_WHAT IS REQUIRED:_
Without including any images, reproduce each entry exactly.

* * * * * * *

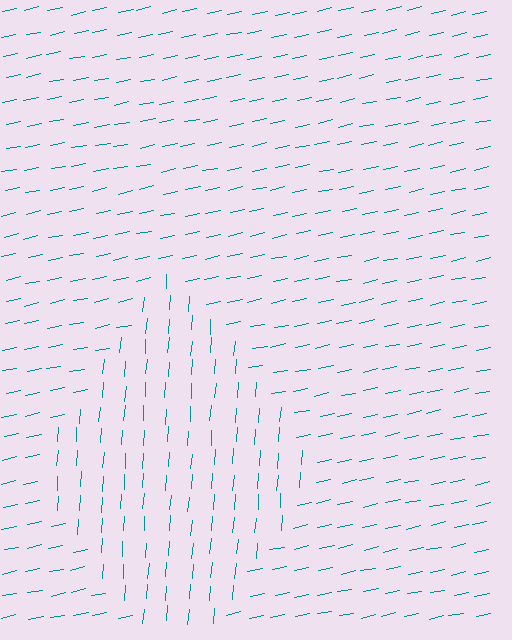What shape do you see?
I see a diamond.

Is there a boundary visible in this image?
Yes, there is a texture boundary formed by a change in line orientation.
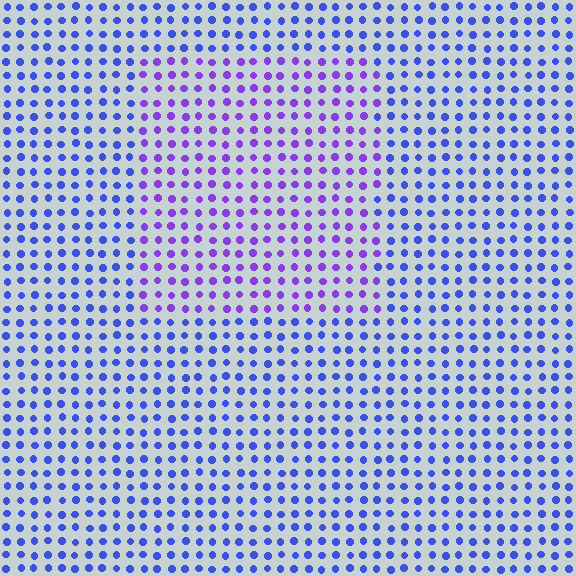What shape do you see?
I see a rectangle.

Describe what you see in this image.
The image is filled with small blue elements in a uniform arrangement. A rectangle-shaped region is visible where the elements are tinted to a slightly different hue, forming a subtle color boundary.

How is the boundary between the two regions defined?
The boundary is defined purely by a slight shift in hue (about 36 degrees). Spacing, size, and orientation are identical on both sides.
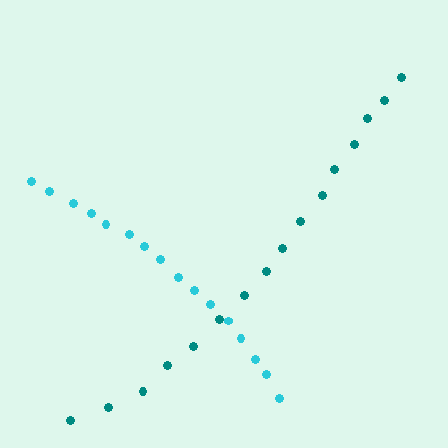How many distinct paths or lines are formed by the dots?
There are 2 distinct paths.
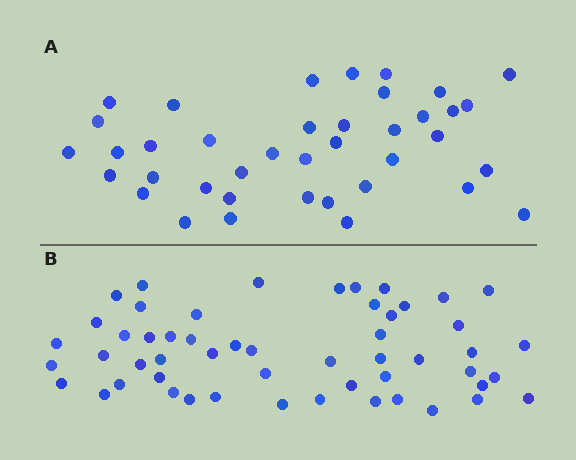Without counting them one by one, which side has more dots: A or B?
Region B (the bottom region) has more dots.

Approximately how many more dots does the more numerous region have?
Region B has approximately 15 more dots than region A.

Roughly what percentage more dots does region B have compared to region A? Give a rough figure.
About 35% more.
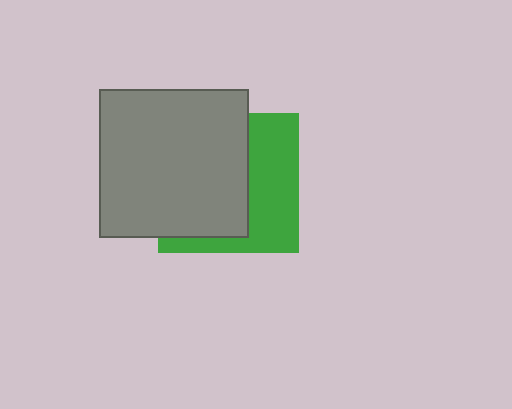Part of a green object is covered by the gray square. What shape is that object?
It is a square.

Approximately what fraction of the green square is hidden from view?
Roughly 57% of the green square is hidden behind the gray square.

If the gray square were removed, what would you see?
You would see the complete green square.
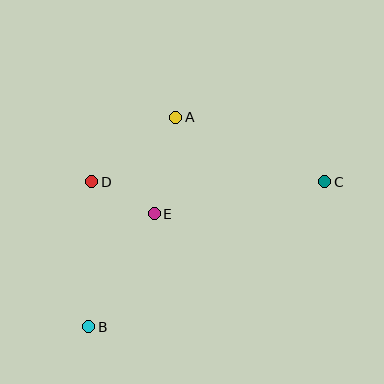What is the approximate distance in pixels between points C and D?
The distance between C and D is approximately 233 pixels.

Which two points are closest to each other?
Points D and E are closest to each other.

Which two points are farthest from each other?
Points B and C are farthest from each other.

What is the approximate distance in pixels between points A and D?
The distance between A and D is approximately 106 pixels.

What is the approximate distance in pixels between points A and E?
The distance between A and E is approximately 99 pixels.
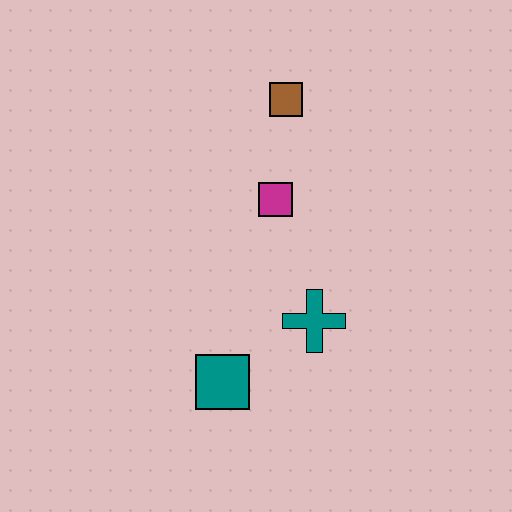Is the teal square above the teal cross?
No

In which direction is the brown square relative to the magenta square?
The brown square is above the magenta square.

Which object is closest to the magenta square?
The brown square is closest to the magenta square.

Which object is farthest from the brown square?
The teal square is farthest from the brown square.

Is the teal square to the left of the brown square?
Yes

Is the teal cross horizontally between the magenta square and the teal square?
No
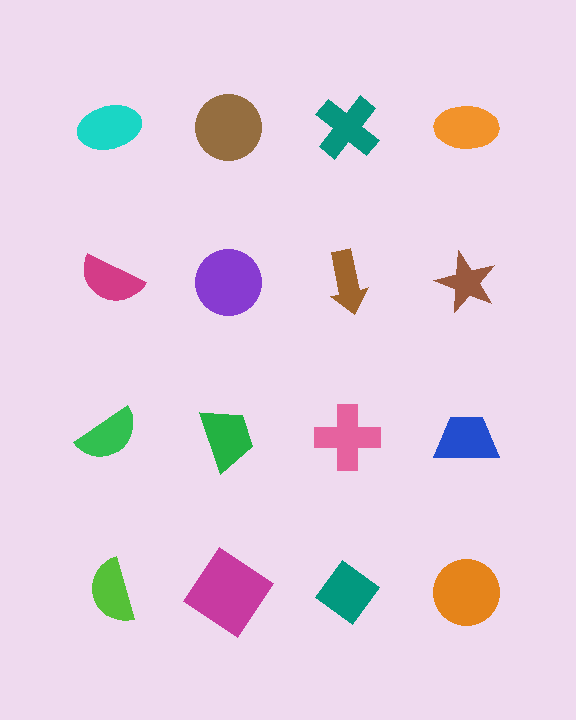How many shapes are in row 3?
4 shapes.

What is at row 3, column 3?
A pink cross.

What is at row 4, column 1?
A lime semicircle.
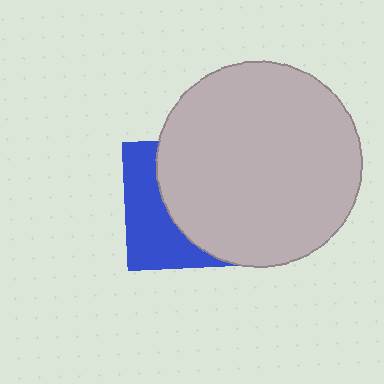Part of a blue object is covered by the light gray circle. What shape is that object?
It is a square.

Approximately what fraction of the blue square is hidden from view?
Roughly 62% of the blue square is hidden behind the light gray circle.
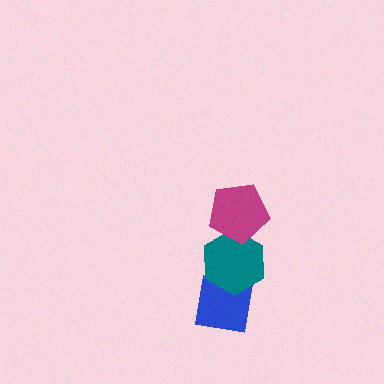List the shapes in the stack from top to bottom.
From top to bottom: the magenta pentagon, the teal hexagon, the blue square.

* * * * * * *

_THE RESULT:_
What shape do you see?
I see a diamond.

Is there a boundary visible in this image?
Yes, there is a texture boundary formed by a change in line orientation.
What shape do you see?
I see a rectangle.

Describe what you see in this image.
The image is filled with small blue elements in a uniform arrangement. A rectangle-shaped region is visible where the elements are tinted to a slightly different hue, forming a subtle color boundary.

How is the boundary between the two regions defined?
The boundary is defined purely by a slight shift in hue (about 36 degrees). Spacing, size, and orientation are identical on both sides.
How many distinct paths or lines are formed by the dots?
There are 2 distinct paths.
Without counting them one by one, which side has more dots: A or B?
Region B (the bottom region) has more dots.

Approximately how many more dots does the more numerous region have?
Region B has approximately 15 more dots than region A.

Roughly what percentage more dots does region B have compared to region A? Give a rough figure.
About 35% more.
Part of a green object is covered by the gray square. What shape is that object?
It is a square.

Approximately what fraction of the green square is hidden from view?
Roughly 57% of the green square is hidden behind the gray square.

If the gray square were removed, what would you see?
You would see the complete green square.
What is the approximate distance in pixels between points C and D?
The distance between C and D is approximately 233 pixels.

Which two points are closest to each other?
Points D and E are closest to each other.

Which two points are farthest from each other?
Points B and C are farthest from each other.

What is the approximate distance in pixels between points A and D?
The distance between A and D is approximately 106 pixels.

What is the approximate distance in pixels between points A and E?
The distance between A and E is approximately 99 pixels.
Is the teal square above the teal cross?
No

In which direction is the brown square relative to the magenta square?
The brown square is above the magenta square.

Which object is closest to the magenta square?
The brown square is closest to the magenta square.

Which object is farthest from the brown square?
The teal square is farthest from the brown square.

Is the teal square to the left of the brown square?
Yes

Is the teal cross horizontally between the magenta square and the teal square?
No
How many shapes are in row 3?
4 shapes.

What is at row 3, column 3?
A pink cross.

What is at row 4, column 1?
A lime semicircle.
Part of a blue object is covered by the light gray circle. What shape is that object?
It is a square.

Approximately what fraction of the blue square is hidden from view?
Roughly 62% of the blue square is hidden behind the light gray circle.
List the shapes in the stack from top to bottom.
From top to bottom: the magenta pentagon, the teal hexagon, the blue square.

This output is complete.